**What is required**
Without the pictures, write out all the lines below exactly as they appear.

**Given entries**
___

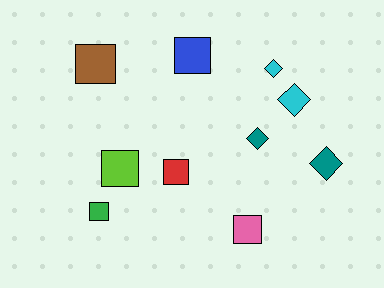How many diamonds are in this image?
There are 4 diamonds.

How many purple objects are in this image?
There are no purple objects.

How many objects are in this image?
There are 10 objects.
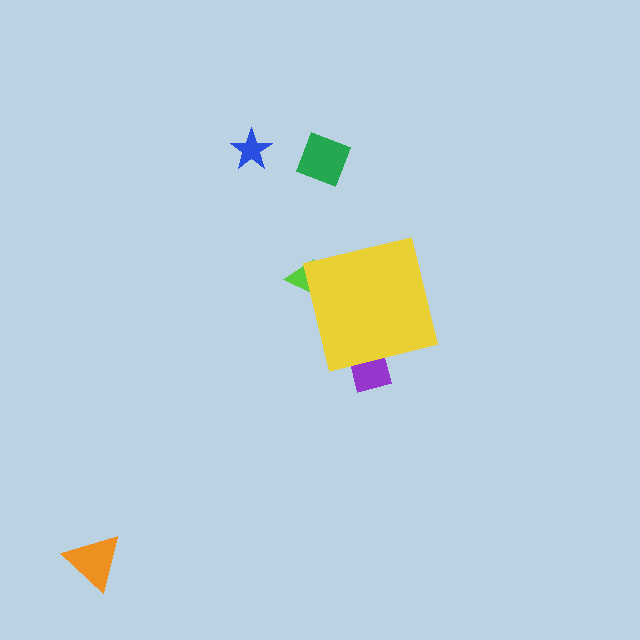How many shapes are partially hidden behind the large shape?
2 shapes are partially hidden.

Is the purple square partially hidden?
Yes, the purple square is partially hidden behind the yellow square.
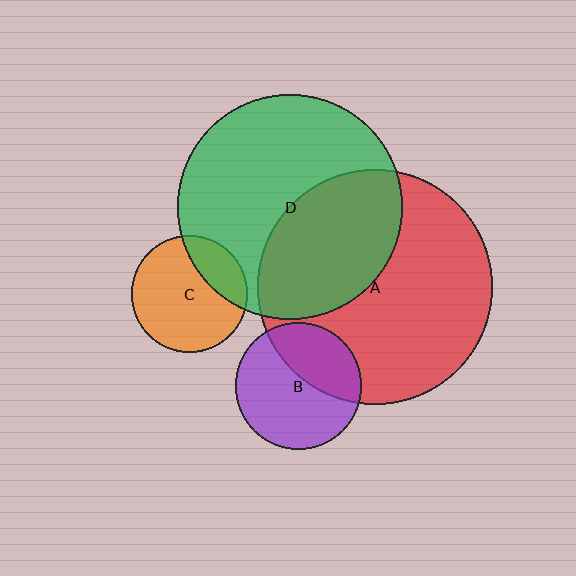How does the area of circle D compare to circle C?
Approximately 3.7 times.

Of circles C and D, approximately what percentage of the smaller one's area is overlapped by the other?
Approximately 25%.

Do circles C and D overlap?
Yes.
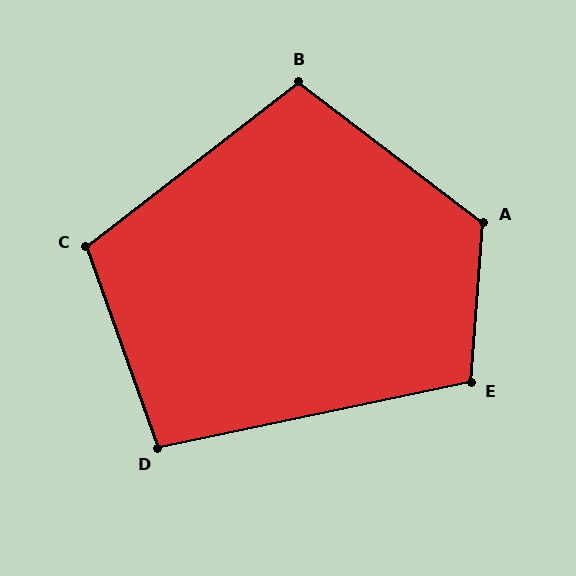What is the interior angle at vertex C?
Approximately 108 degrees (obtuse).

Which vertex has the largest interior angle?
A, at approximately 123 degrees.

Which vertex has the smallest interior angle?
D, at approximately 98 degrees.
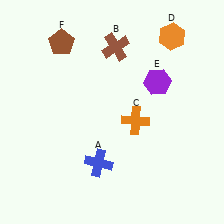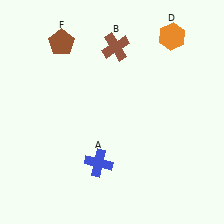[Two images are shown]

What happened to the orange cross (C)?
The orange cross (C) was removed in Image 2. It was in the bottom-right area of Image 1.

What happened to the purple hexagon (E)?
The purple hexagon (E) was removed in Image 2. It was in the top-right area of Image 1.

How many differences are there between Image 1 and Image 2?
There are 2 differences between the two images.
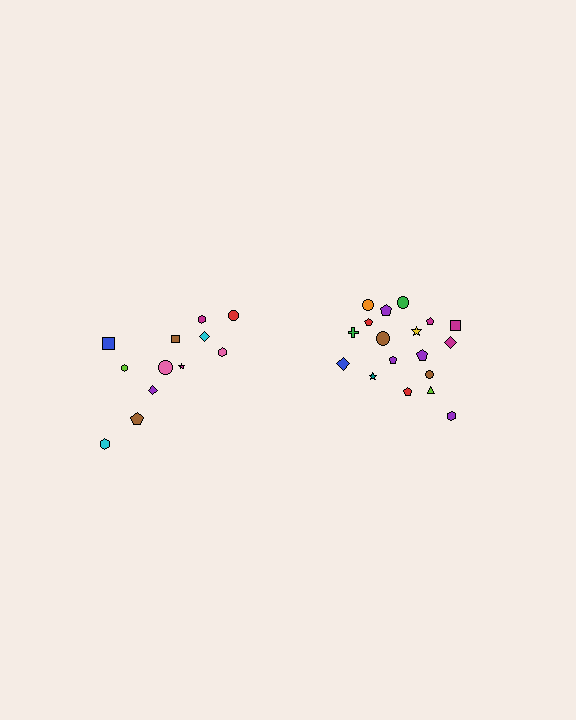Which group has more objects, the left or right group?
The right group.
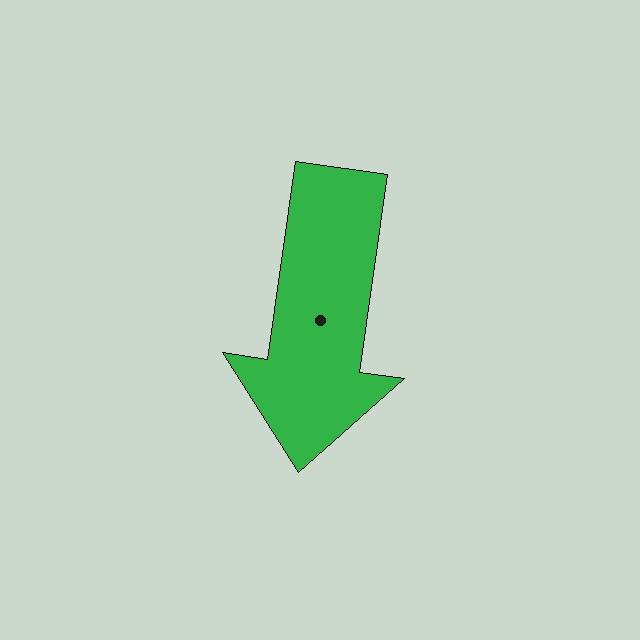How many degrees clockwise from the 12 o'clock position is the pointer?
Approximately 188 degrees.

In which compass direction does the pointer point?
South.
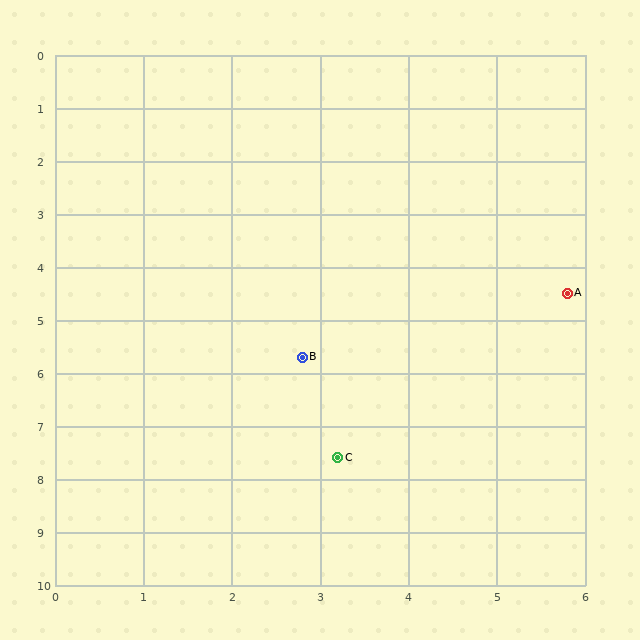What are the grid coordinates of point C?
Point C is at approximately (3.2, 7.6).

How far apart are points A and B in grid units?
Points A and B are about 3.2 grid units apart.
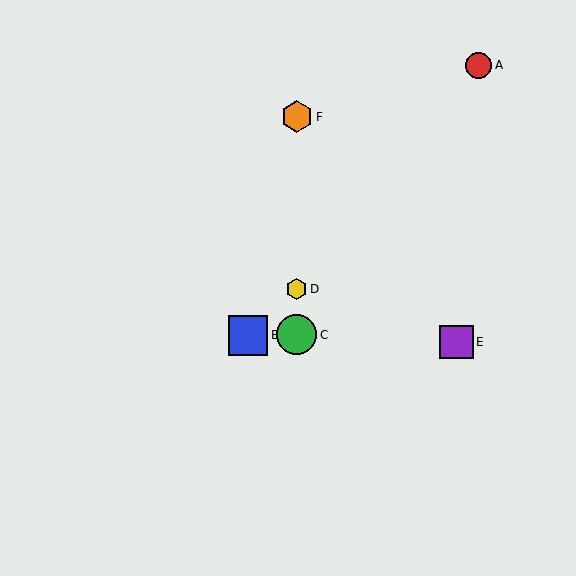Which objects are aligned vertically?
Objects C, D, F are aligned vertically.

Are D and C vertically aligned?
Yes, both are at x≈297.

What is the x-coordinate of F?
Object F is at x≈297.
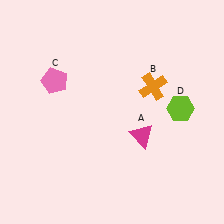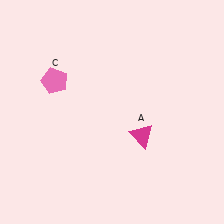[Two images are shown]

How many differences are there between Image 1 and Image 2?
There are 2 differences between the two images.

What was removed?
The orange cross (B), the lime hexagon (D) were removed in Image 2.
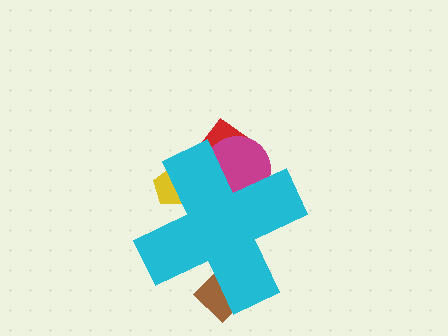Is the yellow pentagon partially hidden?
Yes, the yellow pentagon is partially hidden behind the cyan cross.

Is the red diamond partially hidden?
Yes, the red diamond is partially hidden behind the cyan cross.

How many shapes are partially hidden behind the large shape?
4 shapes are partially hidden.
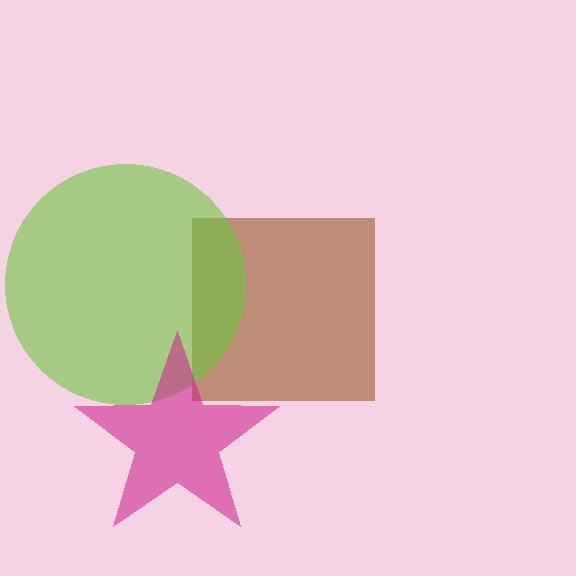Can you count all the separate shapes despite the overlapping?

___

**Response to this task**
How many diamonds are in this image?
There are 4 diamonds.

How many purple objects are in this image?
There are no purple objects.

How many objects are in this image?
There are 10 objects.
How many shapes are partially hidden behind the large shape?
2 shapes are partially hidden.

Is the purple square partially hidden?
Yes, the purple square is partially hidden behind the yellow square.
How does the area of circle D compare to circle C?
Approximately 3.7 times.

Of circles C and D, approximately what percentage of the smaller one's area is overlapped by the other?
Approximately 25%.

Do circles C and D overlap?
Yes.
What is the interior angle at vertex C?
Approximately 108 degrees (obtuse).

Which vertex has the largest interior angle?
A, at approximately 123 degrees.

Which vertex has the smallest interior angle?
D, at approximately 98 degrees.
[Two images are shown]

What happened to the orange cross (C)?
The orange cross (C) was removed in Image 2. It was in the bottom-right area of Image 1.

What happened to the purple hexagon (E)?
The purple hexagon (E) was removed in Image 2. It was in the top-right area of Image 1.

How many differences are there between Image 1 and Image 2?
There are 2 differences between the two images.
Which group has more objects, the left or right group?
The right group.
How many degrees clockwise from the 12 o'clock position is the pointer?
Approximately 188 degrees.

In which compass direction does the pointer point?
South.
What are the grid coordinates of point C?
Point C is at approximately (3.2, 7.6).

How far apart are points A and B in grid units?
Points A and B are about 3.2 grid units apart.
Which objects are aligned vertically?
Objects C, D, F are aligned vertically.

Are D and C vertically aligned?
Yes, both are at x≈297.

What is the x-coordinate of F?
Object F is at x≈297.
[Two images are shown]

How many differences are there between Image 1 and Image 2?
There are 2 differences between the two images.

What was removed?
The orange cross (B), the lime hexagon (D) were removed in Image 2.
Is the yellow pentagon partially hidden?
Yes, the yellow pentagon is partially hidden behind the cyan cross.

Is the red diamond partially hidden?
Yes, the red diamond is partially hidden behind the cyan cross.

How many shapes are partially hidden behind the large shape?
4 shapes are partially hidden.
Can you count all the separate shapes despite the overlapping?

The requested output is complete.